-- Begin --

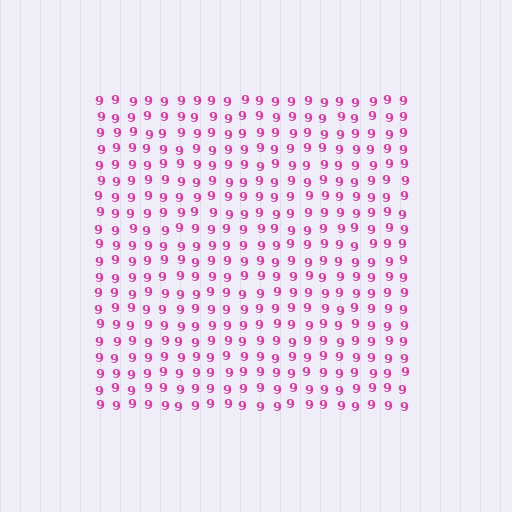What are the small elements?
The small elements are digit 9's.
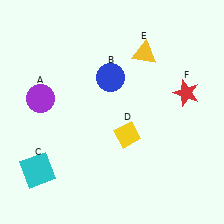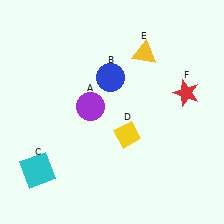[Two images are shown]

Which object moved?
The purple circle (A) moved right.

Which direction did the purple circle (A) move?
The purple circle (A) moved right.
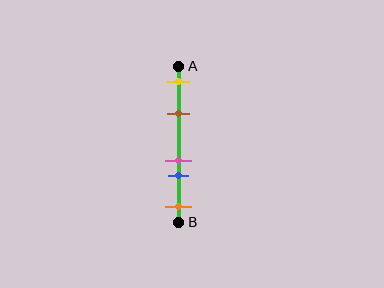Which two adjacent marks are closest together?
The pink and blue marks are the closest adjacent pair.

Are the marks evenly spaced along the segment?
No, the marks are not evenly spaced.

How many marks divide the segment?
There are 5 marks dividing the segment.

-- End --

* **Given exercise**: Copy out all the data exactly; skip the pictures.

* **Full response**:
What are the small elements?
The small elements are digit 9's.
[Two images are shown]

Which object moved?
The purple circle (A) moved right.

Which direction did the purple circle (A) move?
The purple circle (A) moved right.
Which two adjacent marks are closest together?
The pink and blue marks are the closest adjacent pair.

Are the marks evenly spaced along the segment?
No, the marks are not evenly spaced.

How many marks divide the segment?
There are 5 marks dividing the segment.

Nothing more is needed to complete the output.